━━ INPUT FOR THIS TASK

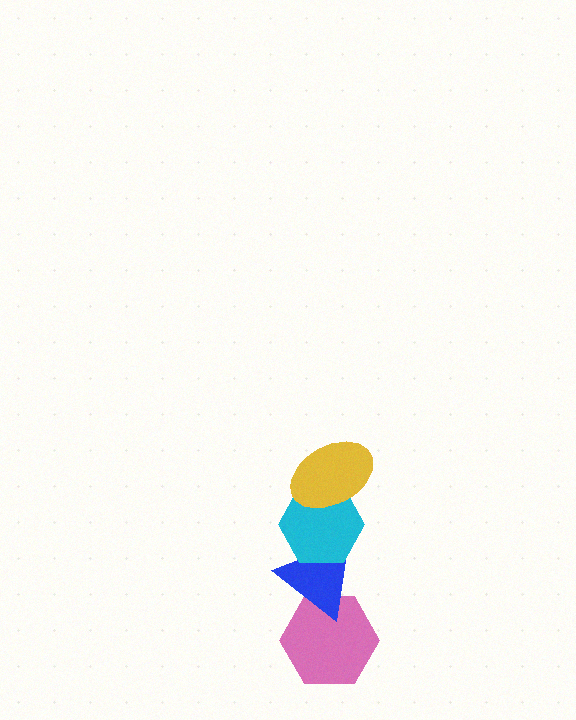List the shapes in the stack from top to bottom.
From top to bottom: the yellow ellipse, the cyan hexagon, the blue triangle, the pink hexagon.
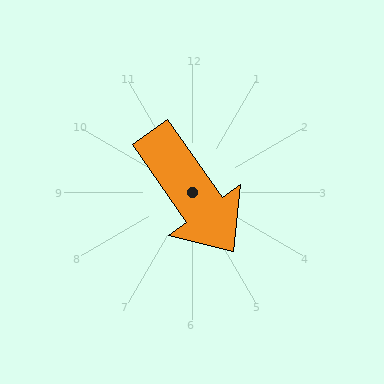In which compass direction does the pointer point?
Southeast.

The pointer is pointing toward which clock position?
Roughly 5 o'clock.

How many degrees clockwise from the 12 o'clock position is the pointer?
Approximately 145 degrees.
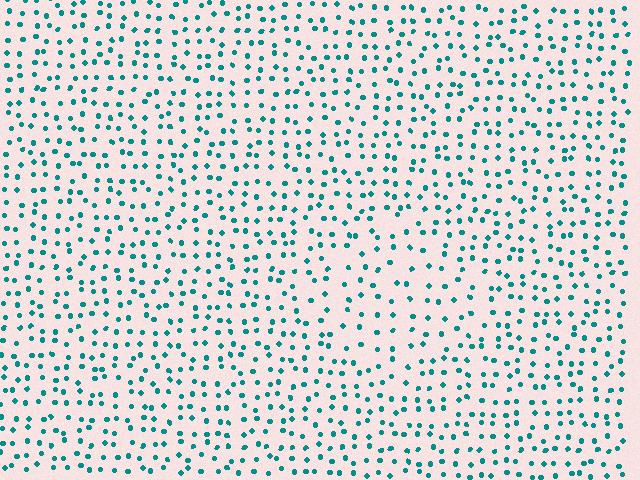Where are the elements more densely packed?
The elements are more densely packed outside the diamond boundary.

━━━━

WORK TO DO:
Please write out the material from the line containing "The pointer is" to its final line, both inclusive, exactly as it appears; pictures are not part of the copy.

WORKED ANSWER:
The pointer is pointing toward which clock position?
Roughly 5 o'clock.

How many degrees clockwise from the 12 o'clock position is the pointer?
Approximately 145 degrees.
Where are the elements more densely packed?
The elements are more densely packed outside the diamond boundary.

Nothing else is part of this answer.